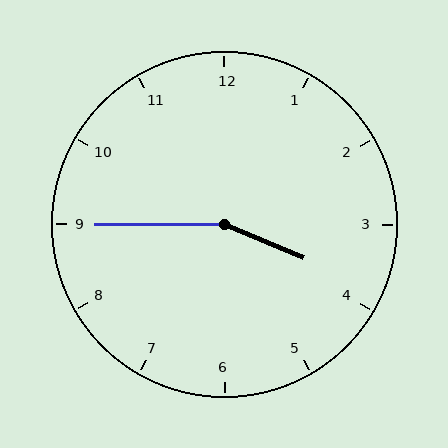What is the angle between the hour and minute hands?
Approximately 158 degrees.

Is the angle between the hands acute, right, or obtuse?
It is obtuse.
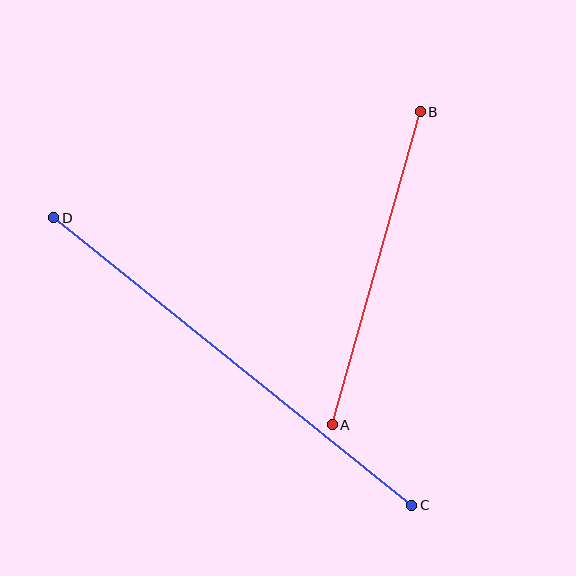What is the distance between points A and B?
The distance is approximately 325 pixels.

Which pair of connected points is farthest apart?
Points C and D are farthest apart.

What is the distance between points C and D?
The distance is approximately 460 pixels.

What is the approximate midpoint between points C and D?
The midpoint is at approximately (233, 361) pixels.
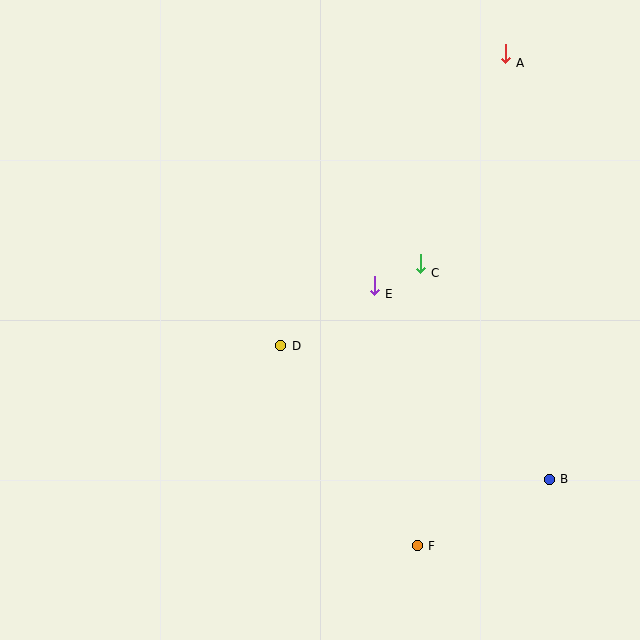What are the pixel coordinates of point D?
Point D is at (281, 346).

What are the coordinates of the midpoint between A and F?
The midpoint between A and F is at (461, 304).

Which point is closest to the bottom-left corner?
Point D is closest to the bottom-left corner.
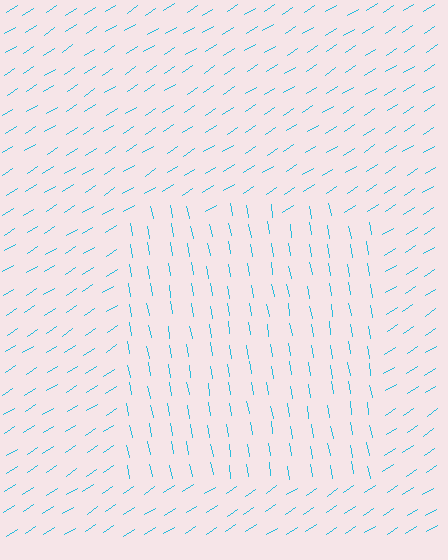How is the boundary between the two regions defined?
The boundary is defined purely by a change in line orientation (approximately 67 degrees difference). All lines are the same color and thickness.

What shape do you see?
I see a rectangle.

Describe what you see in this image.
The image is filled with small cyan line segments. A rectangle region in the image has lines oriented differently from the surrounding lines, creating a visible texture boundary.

--

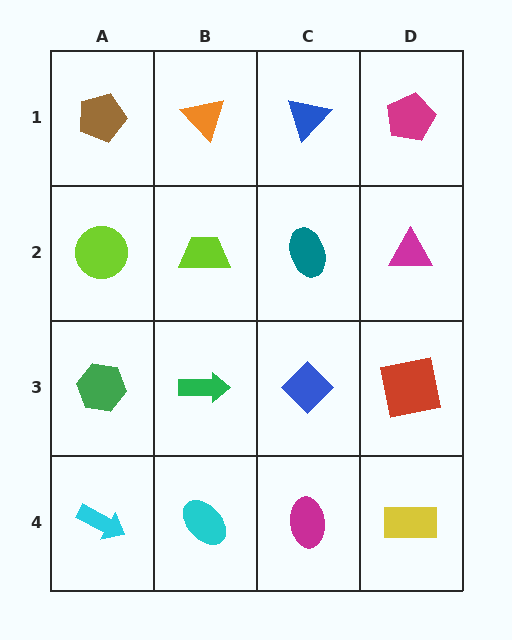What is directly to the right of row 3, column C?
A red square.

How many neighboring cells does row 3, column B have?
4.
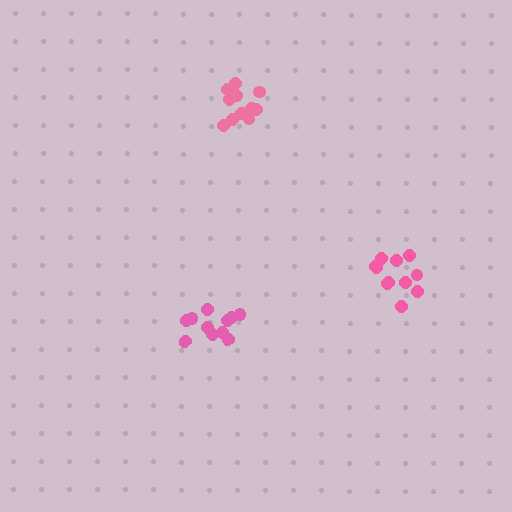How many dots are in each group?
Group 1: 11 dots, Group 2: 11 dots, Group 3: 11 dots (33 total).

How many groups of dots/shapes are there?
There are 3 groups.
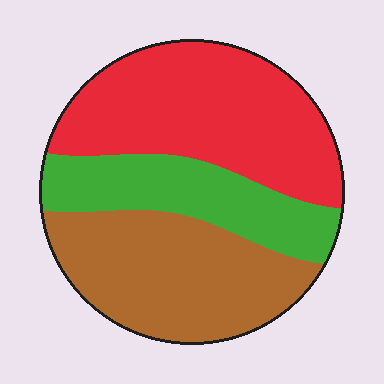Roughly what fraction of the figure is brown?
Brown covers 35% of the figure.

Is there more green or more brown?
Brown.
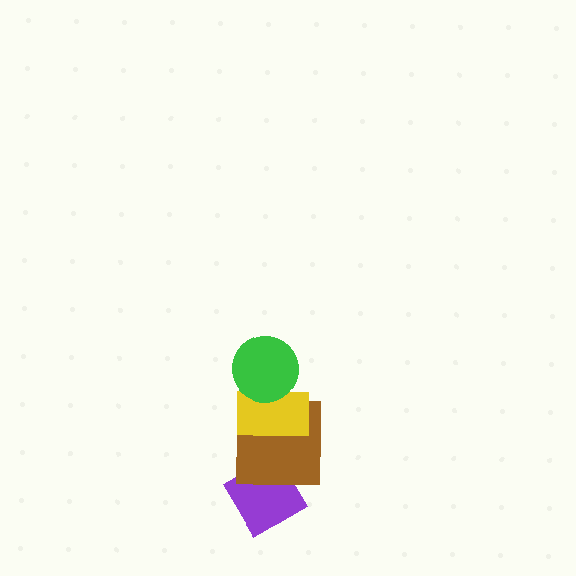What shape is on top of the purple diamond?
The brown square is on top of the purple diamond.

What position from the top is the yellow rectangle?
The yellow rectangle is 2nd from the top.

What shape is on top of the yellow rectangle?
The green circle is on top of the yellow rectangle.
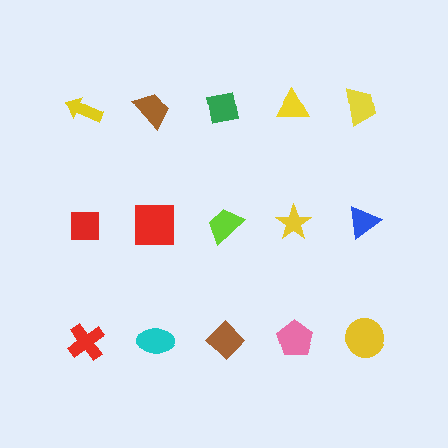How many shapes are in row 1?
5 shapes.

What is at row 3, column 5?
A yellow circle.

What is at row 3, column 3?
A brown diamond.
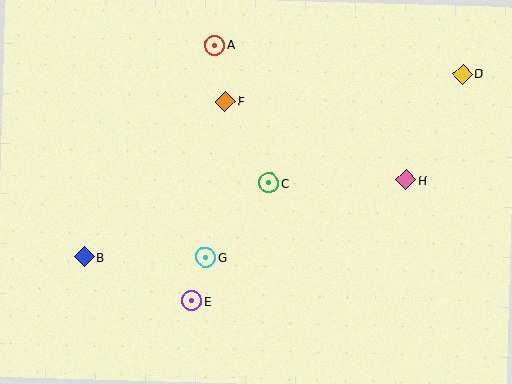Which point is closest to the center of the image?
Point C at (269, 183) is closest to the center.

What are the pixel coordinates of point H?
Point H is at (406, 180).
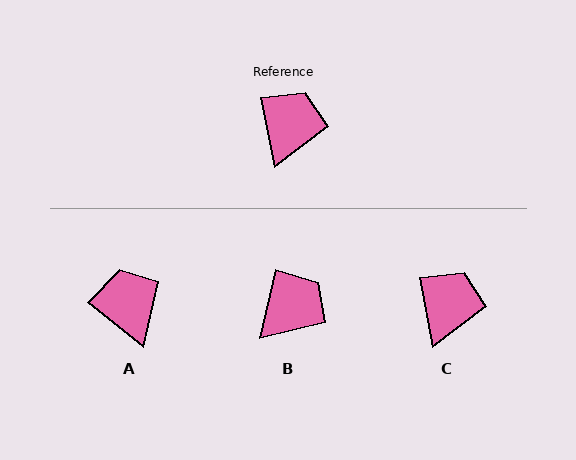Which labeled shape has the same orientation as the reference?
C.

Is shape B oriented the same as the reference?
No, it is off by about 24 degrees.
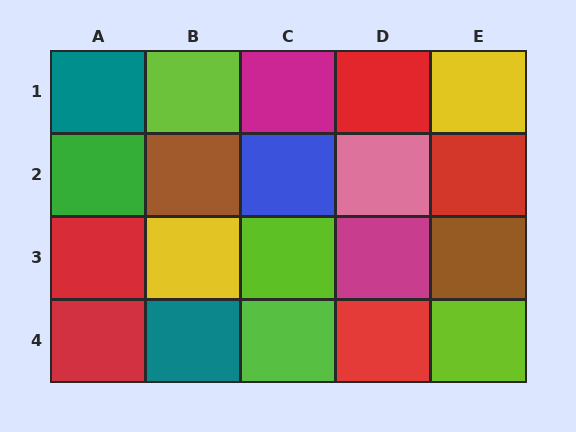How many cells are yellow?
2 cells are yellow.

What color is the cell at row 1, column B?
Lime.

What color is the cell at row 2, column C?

* * *

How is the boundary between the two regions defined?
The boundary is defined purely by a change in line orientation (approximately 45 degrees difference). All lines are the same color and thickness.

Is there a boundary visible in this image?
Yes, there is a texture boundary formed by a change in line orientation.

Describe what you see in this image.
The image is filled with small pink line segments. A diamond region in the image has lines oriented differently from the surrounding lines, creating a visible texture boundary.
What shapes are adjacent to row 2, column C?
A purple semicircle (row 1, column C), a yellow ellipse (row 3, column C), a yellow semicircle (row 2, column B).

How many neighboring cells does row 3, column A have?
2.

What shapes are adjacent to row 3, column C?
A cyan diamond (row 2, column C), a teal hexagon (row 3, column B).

Assigned task
Your reply is to be an exact repeat of the listing above from the line holding "What position from" down to the line holding "What color is the cell at row 2, column C?", ends included, pictures excluded.

Answer section
What position from the top is the yellow rectangle?
The yellow rectangle is 2nd from the top.

What shape is on top of the yellow rectangle?
The green circle is on top of the yellow rectangle.
How many shapes are in row 1?
5 shapes.

What is at row 3, column 5?
A yellow circle.

What is at row 3, column 3?
A brown diamond.
Which point is closest to the center of the image?
Point C at (269, 183) is closest to the center.

What are the pixel coordinates of point H?
Point H is at (406, 180).
Which labeled shape has the same orientation as the reference?
C.

Is shape B oriented the same as the reference?
No, it is off by about 24 degrees.
How many cells are yellow?
2 cells are yellow.

What color is the cell at row 1, column B?
Lime.

What color is the cell at row 2, column C?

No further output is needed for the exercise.